▸ Work instructions: Return the lines from the one that contains "What are the grid coordinates of point C?" through the one that contains "How would you group these items by color?", both included, exactly as written and with nothing added.

(Geometry question records)
________________________________________

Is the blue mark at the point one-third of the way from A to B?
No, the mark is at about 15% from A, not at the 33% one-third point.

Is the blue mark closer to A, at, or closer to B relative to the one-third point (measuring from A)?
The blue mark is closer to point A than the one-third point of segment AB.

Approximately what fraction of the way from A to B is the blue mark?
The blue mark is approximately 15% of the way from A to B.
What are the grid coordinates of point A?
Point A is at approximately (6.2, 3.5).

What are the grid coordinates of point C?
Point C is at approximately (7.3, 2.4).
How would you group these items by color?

________________________________________

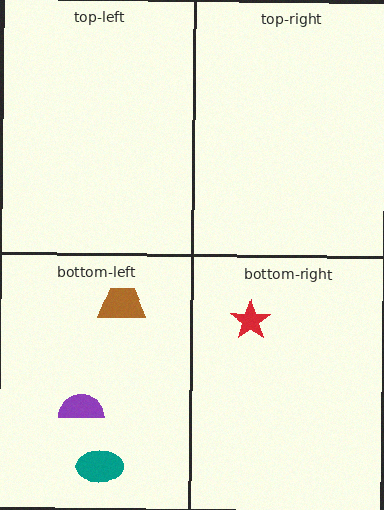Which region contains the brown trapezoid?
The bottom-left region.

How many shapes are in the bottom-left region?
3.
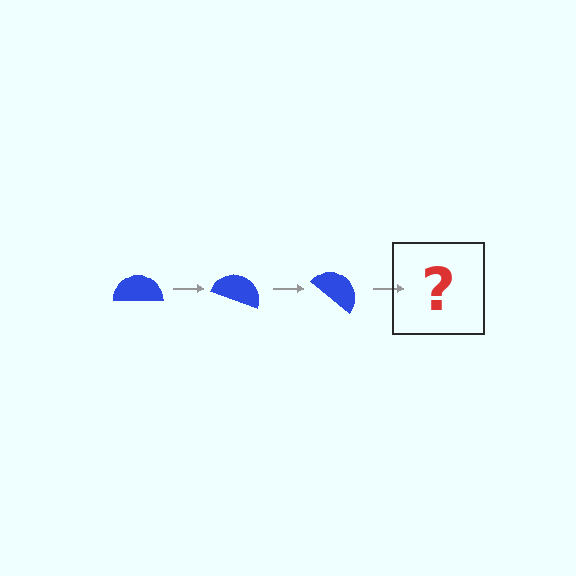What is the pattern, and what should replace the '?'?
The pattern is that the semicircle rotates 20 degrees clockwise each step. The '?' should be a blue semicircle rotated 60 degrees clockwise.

________________________________________

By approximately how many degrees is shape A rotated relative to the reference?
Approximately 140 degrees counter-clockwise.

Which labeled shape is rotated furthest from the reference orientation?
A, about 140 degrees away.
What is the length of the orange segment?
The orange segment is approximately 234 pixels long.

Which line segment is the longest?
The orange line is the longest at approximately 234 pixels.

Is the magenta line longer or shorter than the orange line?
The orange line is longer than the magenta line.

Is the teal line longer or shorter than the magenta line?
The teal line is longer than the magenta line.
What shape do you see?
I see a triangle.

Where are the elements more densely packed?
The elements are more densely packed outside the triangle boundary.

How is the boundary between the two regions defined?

________________________________________

▸ Correct answer:
What are the grid coordinates of point C?
Point C is at approximately (7.3, 2.4).
How would you group these items by color?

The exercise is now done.